[WHAT TO PRODUCE] Without pictures, repeat exactly the lines from the one containing "Is the blue hexagon partially hidden?" through the end of the entries.

* Begin *

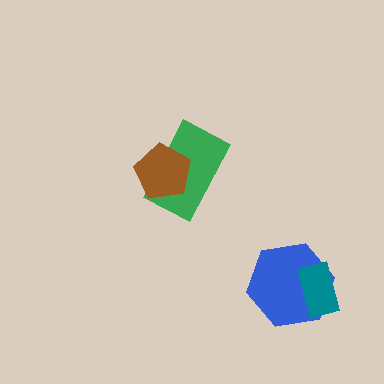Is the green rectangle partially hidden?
Yes, it is partially covered by another shape.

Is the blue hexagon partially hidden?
Yes, it is partially covered by another shape.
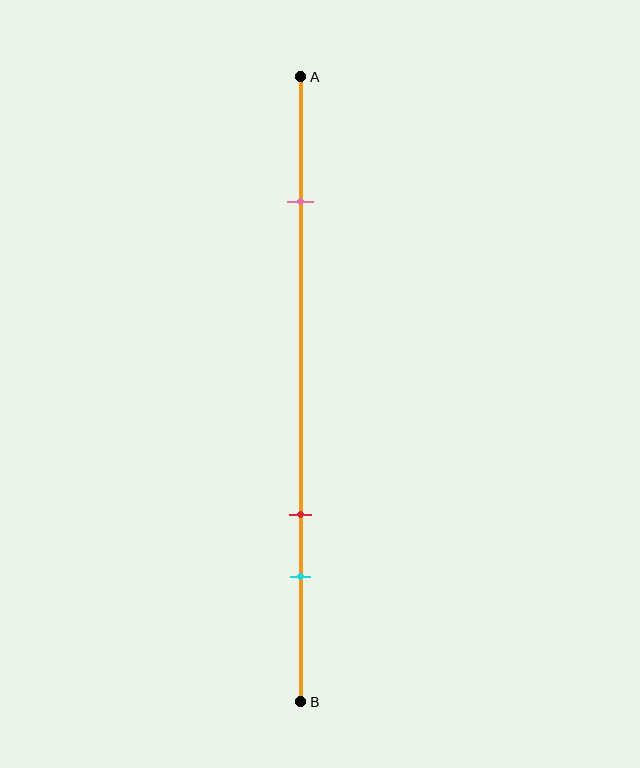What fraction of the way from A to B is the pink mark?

* End *

[OUTPUT OF THE EXERCISE]
Is the blue hexagon partially hidden?
Yes, it is partially covered by another shape.
What fraction of the way from A to B is the pink mark?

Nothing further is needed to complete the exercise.